Records from a dataset:
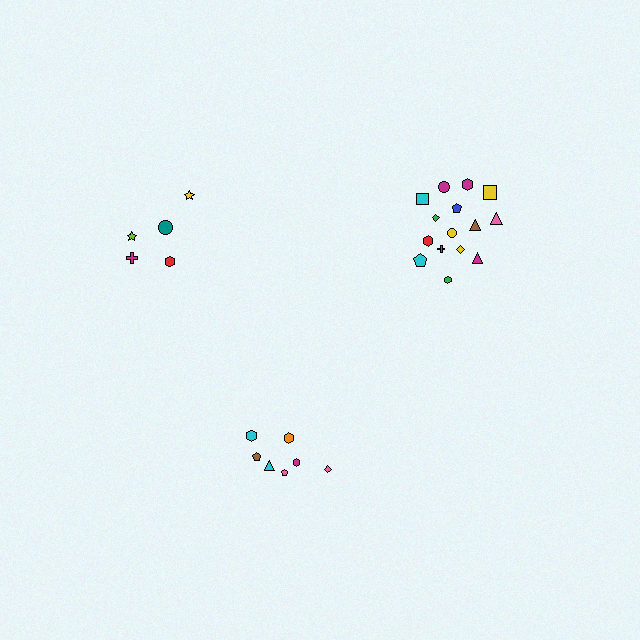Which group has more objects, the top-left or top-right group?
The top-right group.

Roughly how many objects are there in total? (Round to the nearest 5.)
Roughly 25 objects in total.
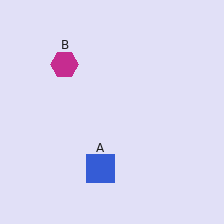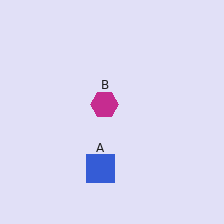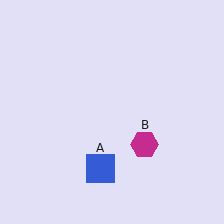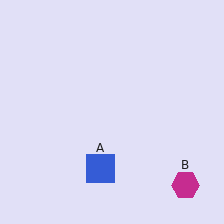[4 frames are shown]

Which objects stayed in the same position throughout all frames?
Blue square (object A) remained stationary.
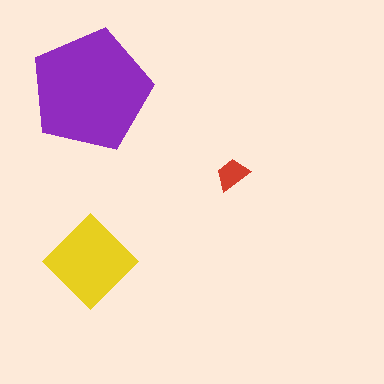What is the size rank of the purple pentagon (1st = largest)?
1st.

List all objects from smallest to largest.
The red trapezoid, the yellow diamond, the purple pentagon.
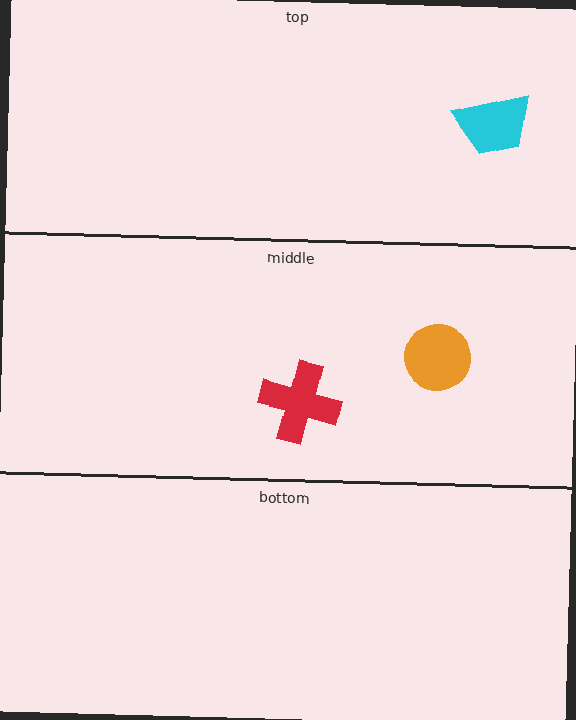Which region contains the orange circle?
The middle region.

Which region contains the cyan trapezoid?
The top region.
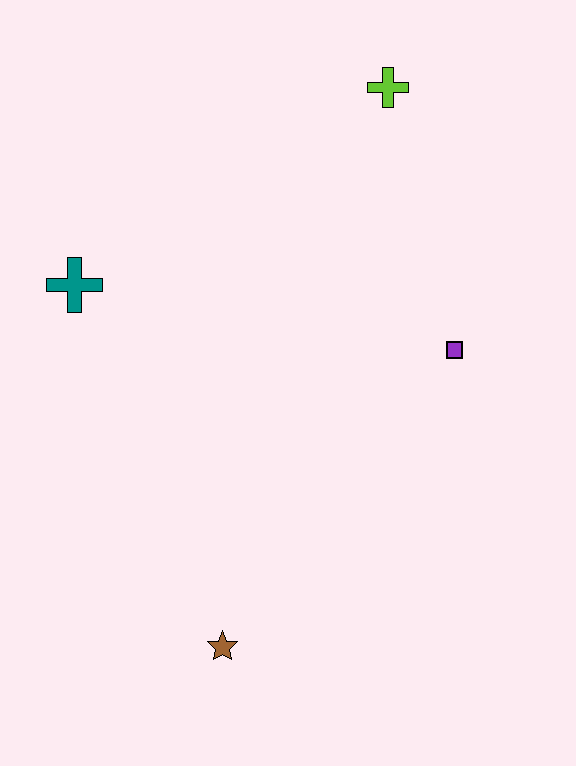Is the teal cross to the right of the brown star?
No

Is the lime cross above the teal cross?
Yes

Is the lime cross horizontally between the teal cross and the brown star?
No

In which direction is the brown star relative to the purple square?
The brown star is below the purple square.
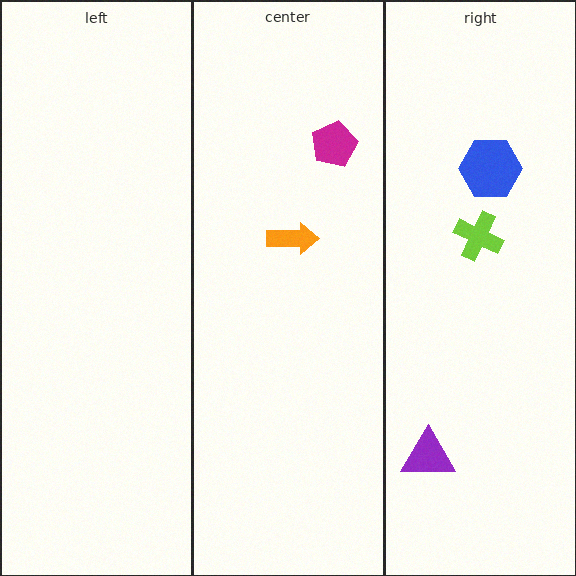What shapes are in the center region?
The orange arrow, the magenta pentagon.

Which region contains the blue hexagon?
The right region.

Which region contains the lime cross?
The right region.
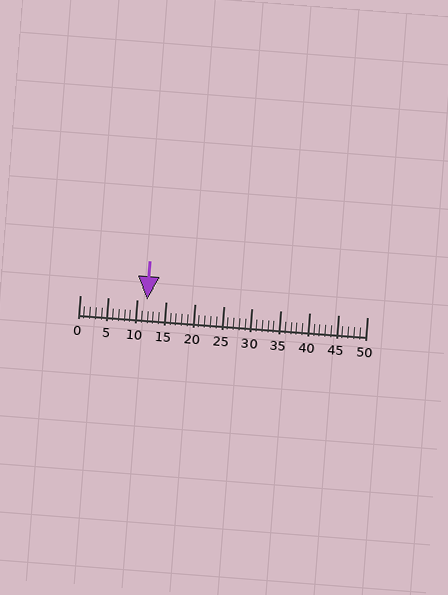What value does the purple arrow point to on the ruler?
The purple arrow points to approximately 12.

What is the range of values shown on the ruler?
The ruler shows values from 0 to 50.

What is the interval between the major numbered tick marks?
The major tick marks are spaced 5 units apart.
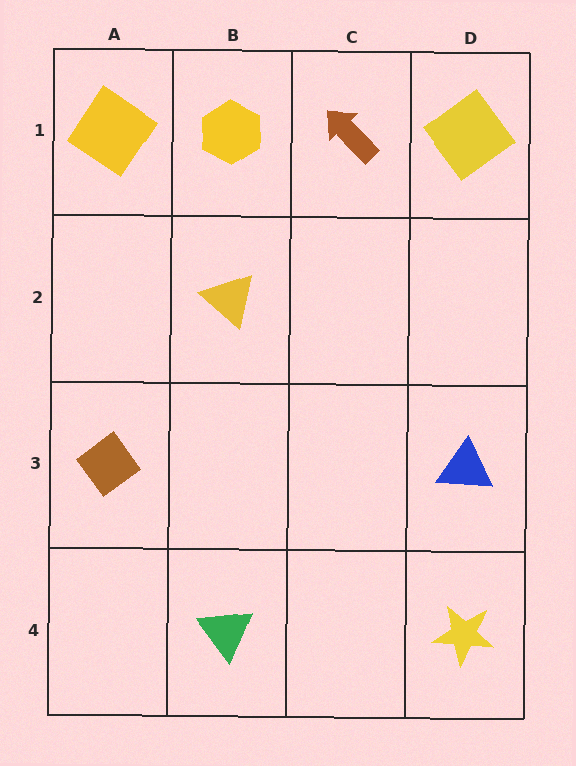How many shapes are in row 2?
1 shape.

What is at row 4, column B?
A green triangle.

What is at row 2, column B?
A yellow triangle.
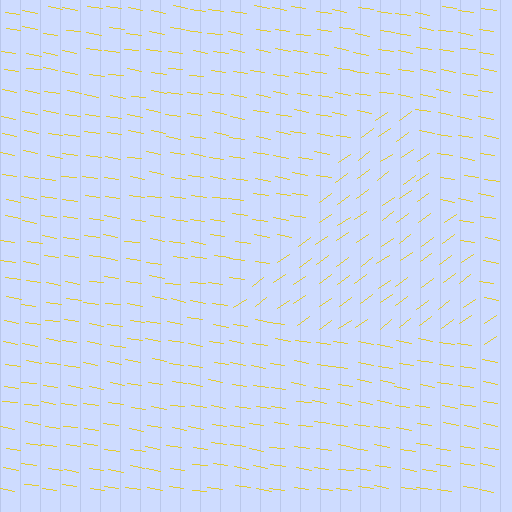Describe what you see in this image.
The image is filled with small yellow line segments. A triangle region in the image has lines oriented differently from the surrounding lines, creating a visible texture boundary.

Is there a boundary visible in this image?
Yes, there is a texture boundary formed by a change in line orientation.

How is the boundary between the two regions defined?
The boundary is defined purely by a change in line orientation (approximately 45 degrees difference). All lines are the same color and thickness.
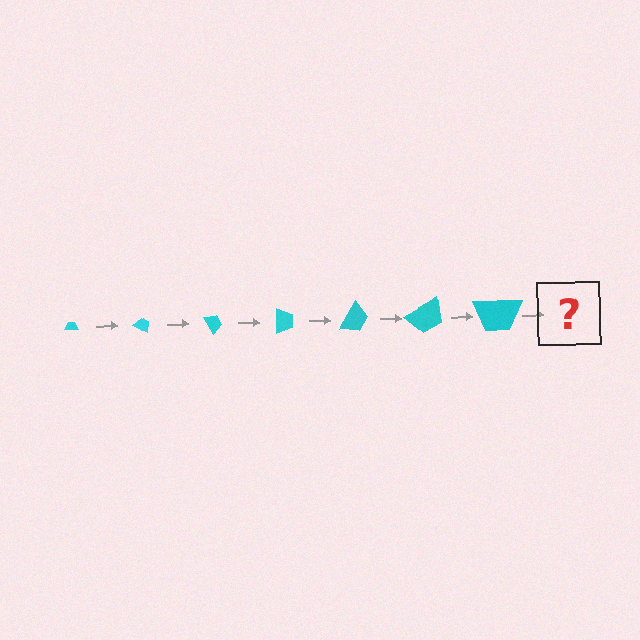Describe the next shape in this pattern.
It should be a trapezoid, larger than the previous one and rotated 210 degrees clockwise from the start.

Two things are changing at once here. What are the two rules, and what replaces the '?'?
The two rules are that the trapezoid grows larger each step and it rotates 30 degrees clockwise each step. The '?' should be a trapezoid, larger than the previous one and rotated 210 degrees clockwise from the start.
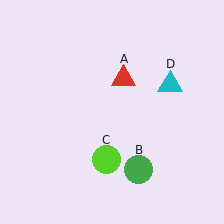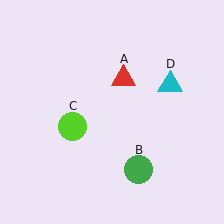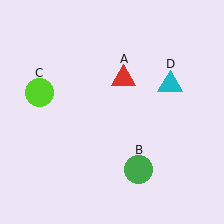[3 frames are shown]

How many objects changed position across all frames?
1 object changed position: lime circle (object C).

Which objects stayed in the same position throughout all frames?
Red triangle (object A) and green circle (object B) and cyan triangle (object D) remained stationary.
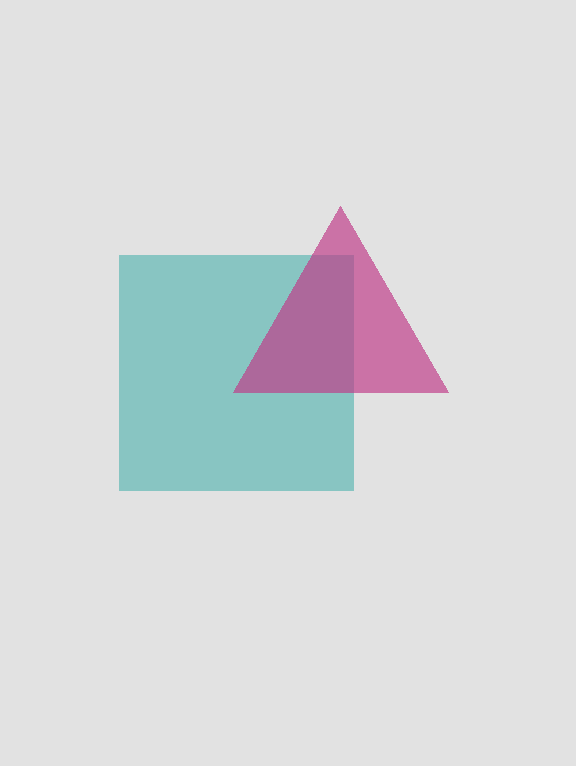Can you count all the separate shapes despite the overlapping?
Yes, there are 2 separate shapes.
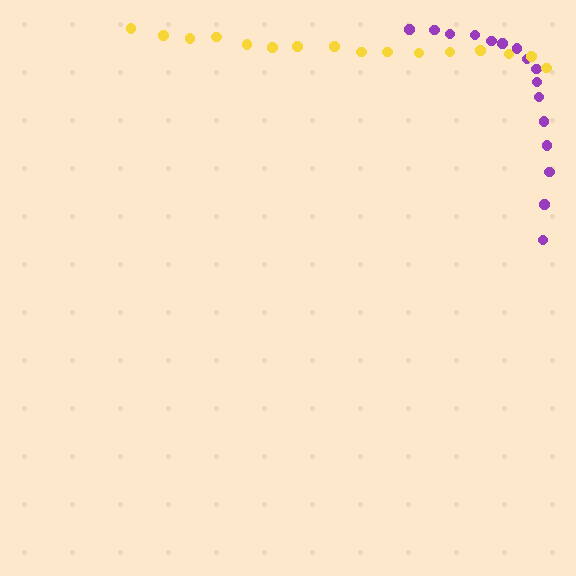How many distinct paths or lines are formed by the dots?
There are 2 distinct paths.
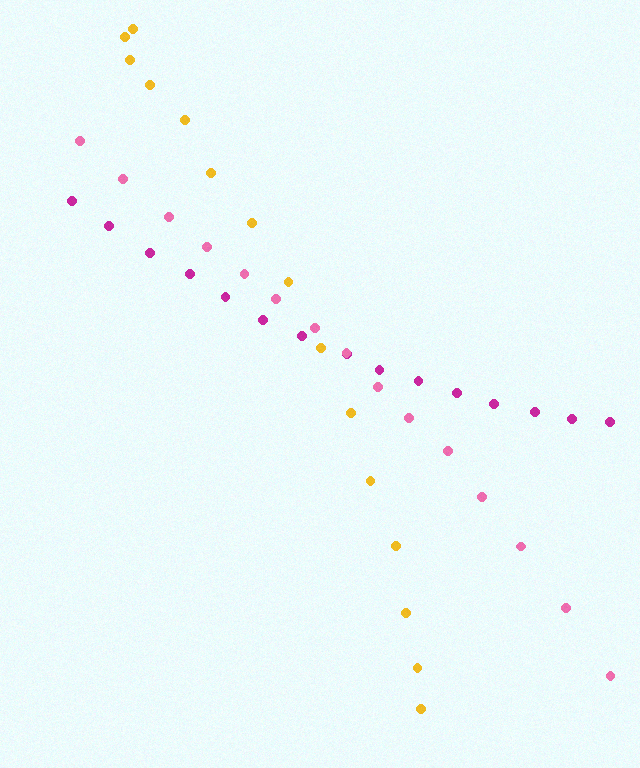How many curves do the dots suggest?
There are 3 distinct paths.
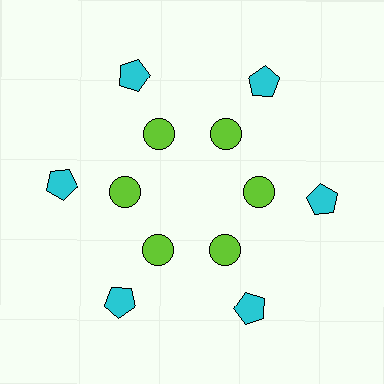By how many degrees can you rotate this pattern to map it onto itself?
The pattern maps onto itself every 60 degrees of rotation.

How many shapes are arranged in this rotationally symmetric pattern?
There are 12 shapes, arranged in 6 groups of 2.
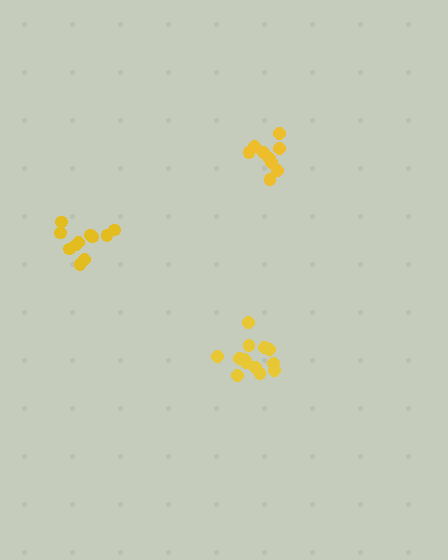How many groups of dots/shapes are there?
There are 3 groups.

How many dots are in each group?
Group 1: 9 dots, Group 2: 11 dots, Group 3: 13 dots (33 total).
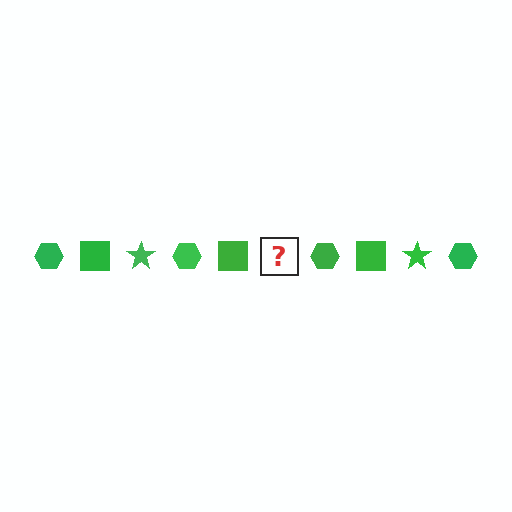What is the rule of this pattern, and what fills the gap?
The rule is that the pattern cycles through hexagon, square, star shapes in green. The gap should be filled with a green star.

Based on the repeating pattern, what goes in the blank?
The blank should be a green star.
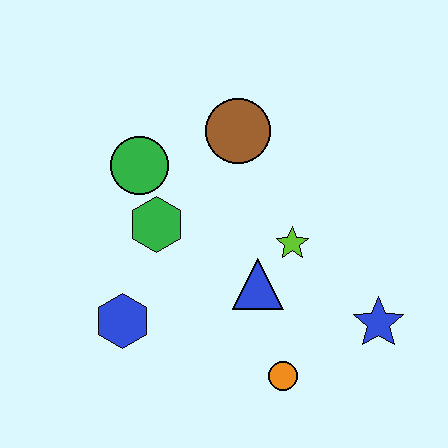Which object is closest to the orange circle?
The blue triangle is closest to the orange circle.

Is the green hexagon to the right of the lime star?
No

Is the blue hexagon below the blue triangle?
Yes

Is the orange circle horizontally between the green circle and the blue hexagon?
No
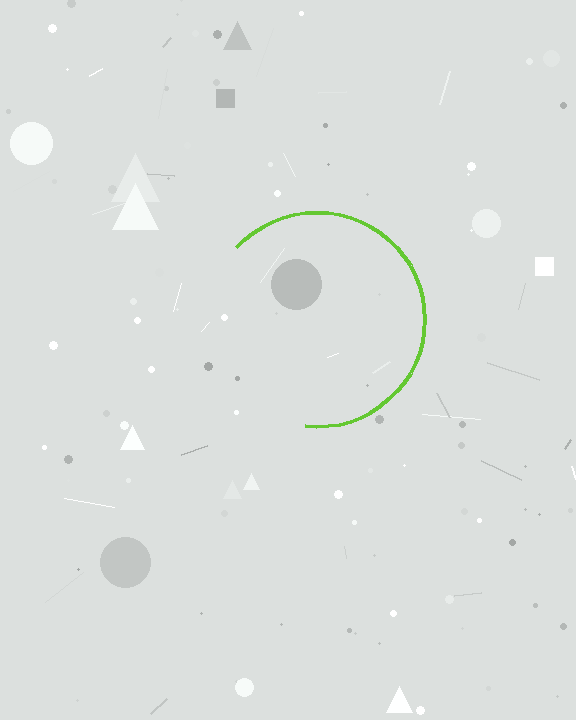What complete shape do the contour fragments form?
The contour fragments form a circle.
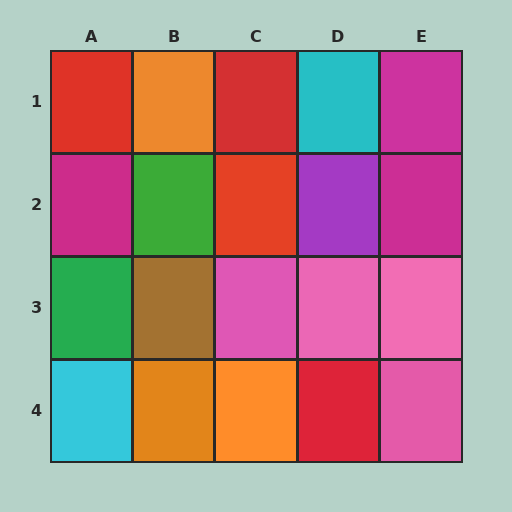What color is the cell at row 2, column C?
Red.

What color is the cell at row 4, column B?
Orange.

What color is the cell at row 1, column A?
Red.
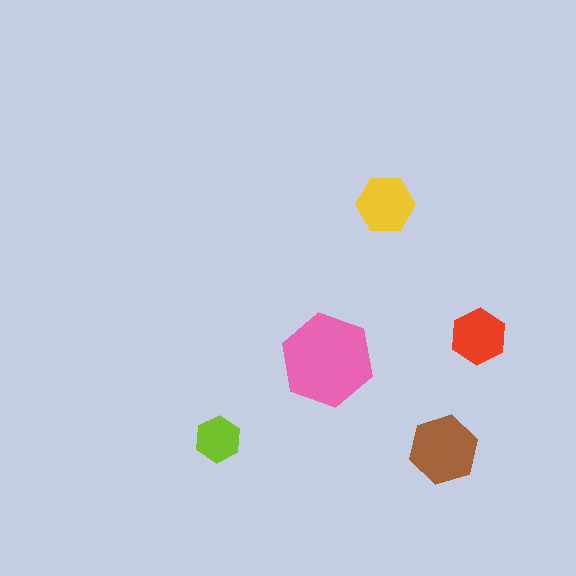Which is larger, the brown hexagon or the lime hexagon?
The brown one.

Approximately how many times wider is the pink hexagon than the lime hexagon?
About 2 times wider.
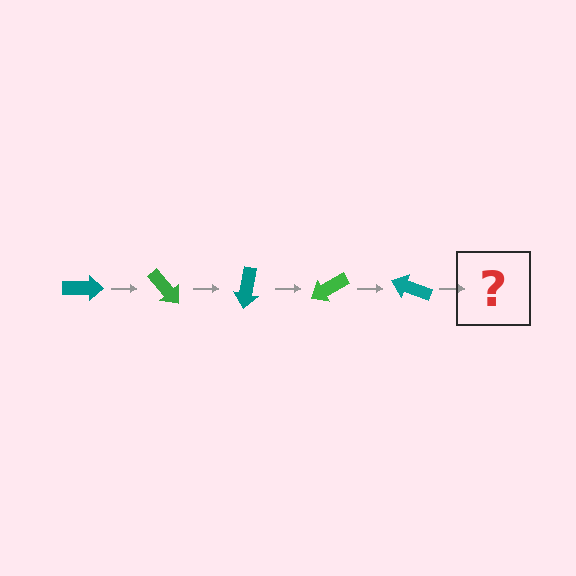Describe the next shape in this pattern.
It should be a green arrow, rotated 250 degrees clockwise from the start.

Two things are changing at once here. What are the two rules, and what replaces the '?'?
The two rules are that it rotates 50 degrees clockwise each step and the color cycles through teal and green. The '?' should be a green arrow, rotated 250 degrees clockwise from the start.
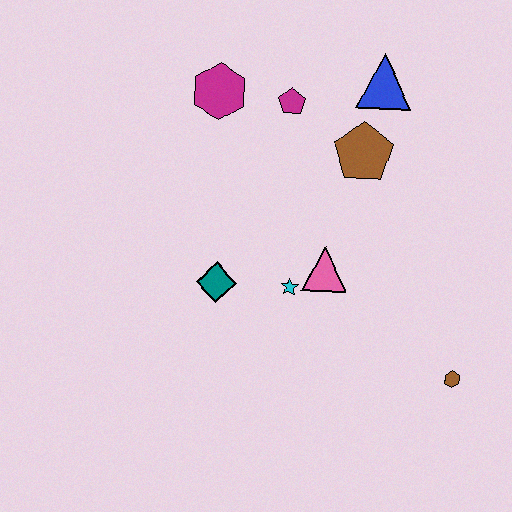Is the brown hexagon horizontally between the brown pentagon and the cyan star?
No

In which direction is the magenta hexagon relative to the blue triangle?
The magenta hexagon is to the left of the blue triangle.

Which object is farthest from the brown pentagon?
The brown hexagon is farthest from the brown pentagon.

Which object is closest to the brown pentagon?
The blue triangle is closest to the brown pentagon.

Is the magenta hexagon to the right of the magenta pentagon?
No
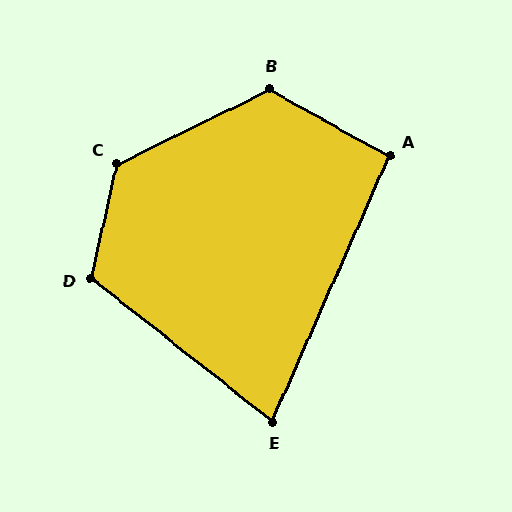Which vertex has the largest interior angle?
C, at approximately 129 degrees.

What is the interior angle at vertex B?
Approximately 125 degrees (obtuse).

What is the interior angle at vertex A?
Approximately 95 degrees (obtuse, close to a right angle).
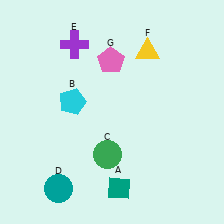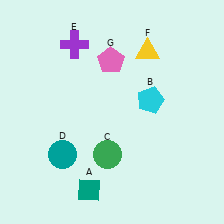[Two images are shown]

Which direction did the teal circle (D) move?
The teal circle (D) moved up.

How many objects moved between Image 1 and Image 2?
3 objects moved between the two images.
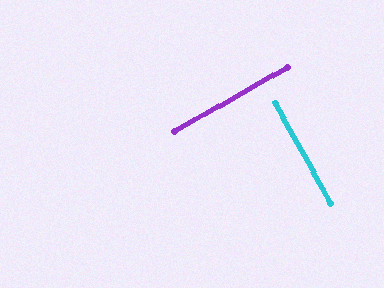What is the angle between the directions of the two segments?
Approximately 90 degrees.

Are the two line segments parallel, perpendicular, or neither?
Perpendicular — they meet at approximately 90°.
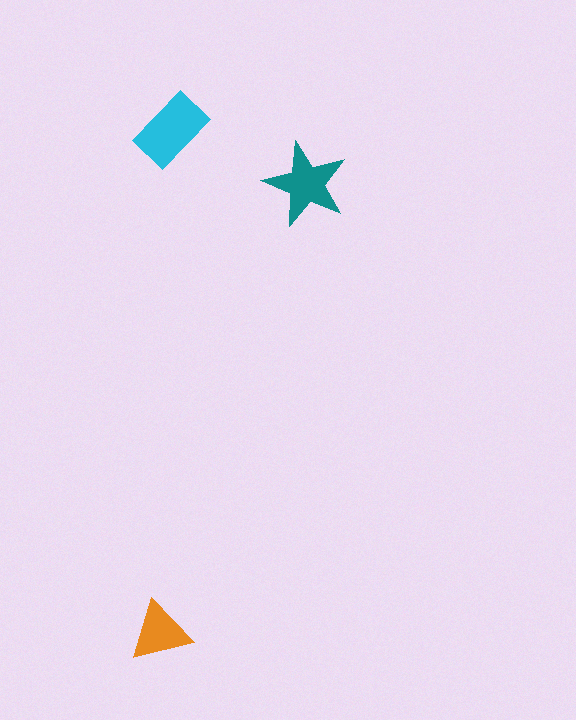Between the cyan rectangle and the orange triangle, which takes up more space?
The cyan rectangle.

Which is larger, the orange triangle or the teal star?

- _WRITTEN TASK_
Leave out the pictures. Transcribe only the lines above, from the first through the one that contains "[4 frames are shown]".

- _IN RESPONSE_
Which group has more objects, the top-left or top-right group?
The top-right group.

Roughly how many objects are there in total? (Round to the nearest 5.)
Roughly 25 objects in total.
[4 frames are shown]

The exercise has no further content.